Task prompt |
All entries below need to be written out exactly, but without their pictures.

Saved data entries

####################

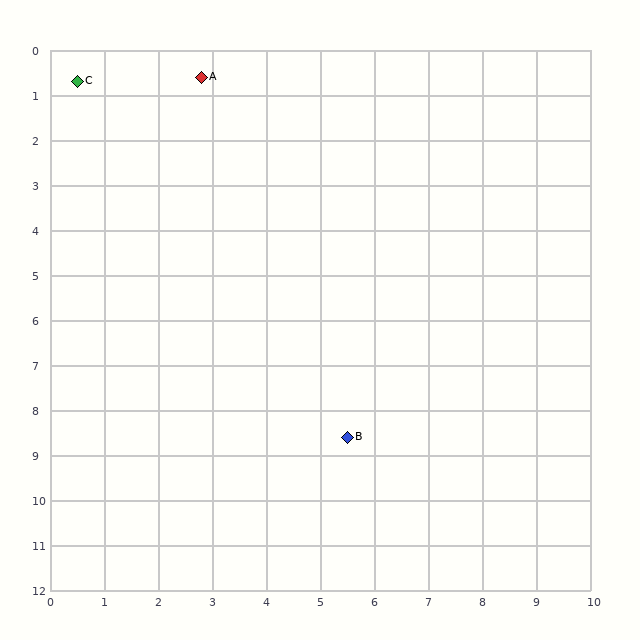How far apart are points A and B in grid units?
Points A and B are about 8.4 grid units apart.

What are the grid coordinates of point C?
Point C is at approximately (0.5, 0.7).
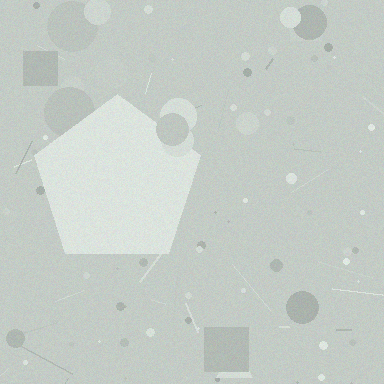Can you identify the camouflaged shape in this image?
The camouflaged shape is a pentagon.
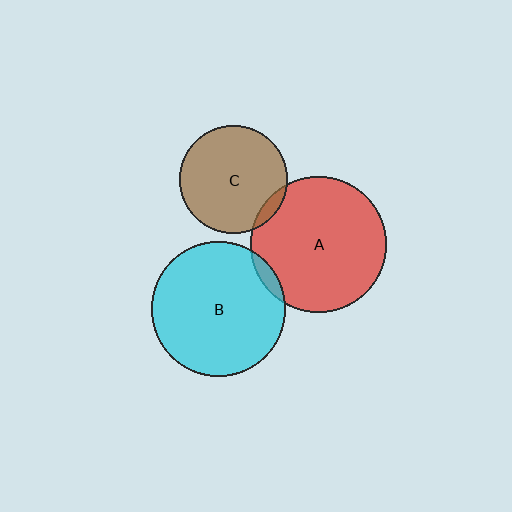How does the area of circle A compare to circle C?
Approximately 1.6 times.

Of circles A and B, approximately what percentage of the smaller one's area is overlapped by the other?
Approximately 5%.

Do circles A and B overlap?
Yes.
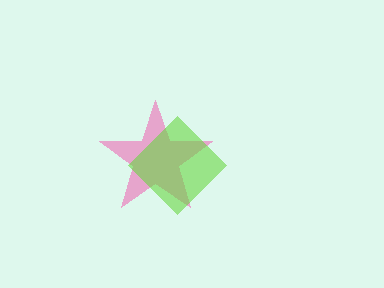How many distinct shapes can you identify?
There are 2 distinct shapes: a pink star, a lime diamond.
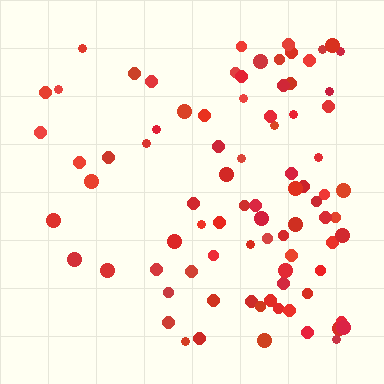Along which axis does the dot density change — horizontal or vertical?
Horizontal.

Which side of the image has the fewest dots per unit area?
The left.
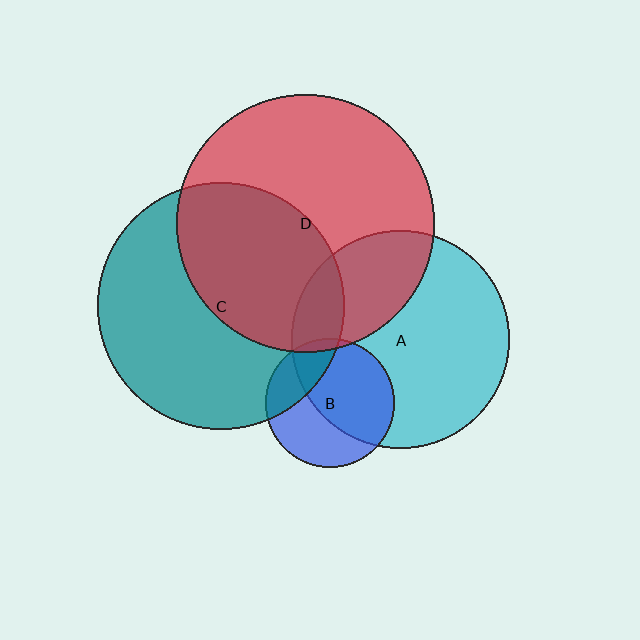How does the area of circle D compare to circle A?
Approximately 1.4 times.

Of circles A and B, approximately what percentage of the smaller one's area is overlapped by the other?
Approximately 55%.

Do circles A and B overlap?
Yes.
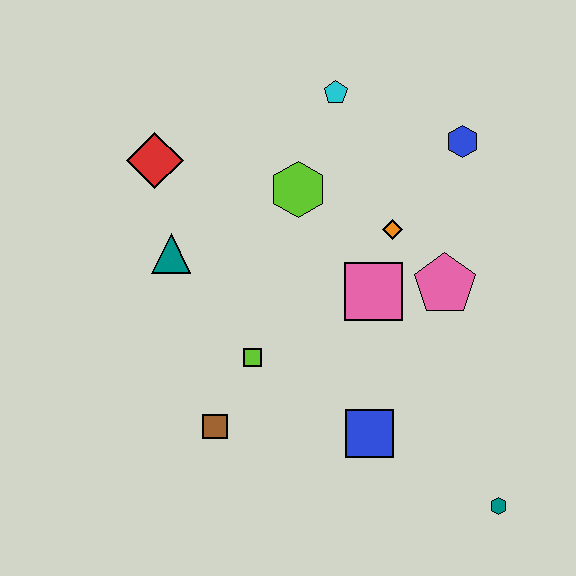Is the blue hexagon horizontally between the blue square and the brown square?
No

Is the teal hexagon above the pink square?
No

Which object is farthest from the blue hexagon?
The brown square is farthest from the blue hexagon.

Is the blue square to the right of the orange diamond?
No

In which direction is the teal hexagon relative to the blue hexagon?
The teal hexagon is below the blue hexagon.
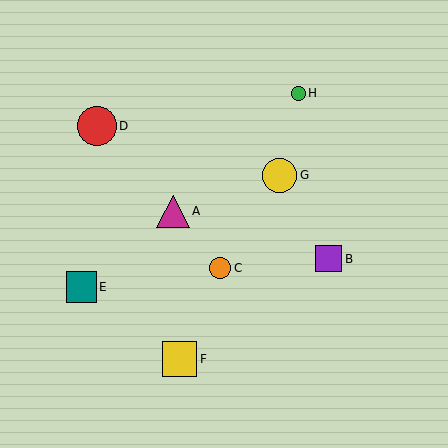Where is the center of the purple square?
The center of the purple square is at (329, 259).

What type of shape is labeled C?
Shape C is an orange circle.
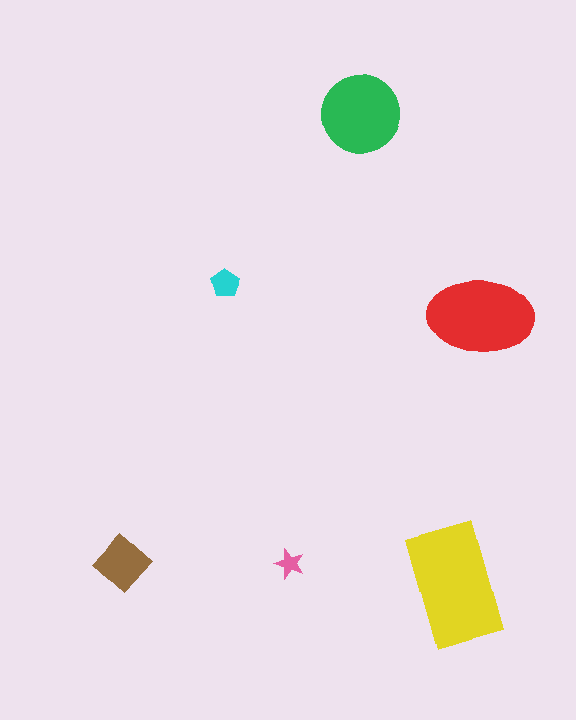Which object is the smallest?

####################

Output of the task |
How far apart are points A and B in grid units?
Points A and B are about 8.4 grid units apart.

What are the grid coordinates of point C?
Point C is at approximately (0.5, 0.7).
Can you identify the camouflaged shape in this image?
The camouflaged shape is a pentagon.
How does the area of circle A compare to circle C?
Approximately 1.6 times.

Of circles A and B, approximately what percentage of the smaller one's area is overlapped by the other?
Approximately 5%.

Do circles A and B overlap?
Yes.
How many distinct shapes can you identify?
There are 2 distinct shapes: a pink star, a lime diamond.
Along which axis does the dot density change — horizontal or vertical?
Horizontal.

Which side of the image has the fewest dots per unit area?
The left.
How does the area of circle D compare to circle A?
Approximately 1.4 times.

Of circles A and B, approximately what percentage of the smaller one's area is overlapped by the other?
Approximately 55%.

Do circles A and B overlap?
Yes.
Is the blue hexagon horizontally between the blue square and the brown square?
No

Is the teal hexagon above the pink square?
No

Which object is farthest from the blue hexagon?
The brown square is farthest from the blue hexagon.

Is the blue square to the right of the orange diamond?
No

In which direction is the teal hexagon relative to the blue hexagon?
The teal hexagon is below the blue hexagon.
Where is the center of the purple square?
The center of the purple square is at (329, 259).

What type of shape is labeled C?
Shape C is an orange circle.
Which object is the smallest?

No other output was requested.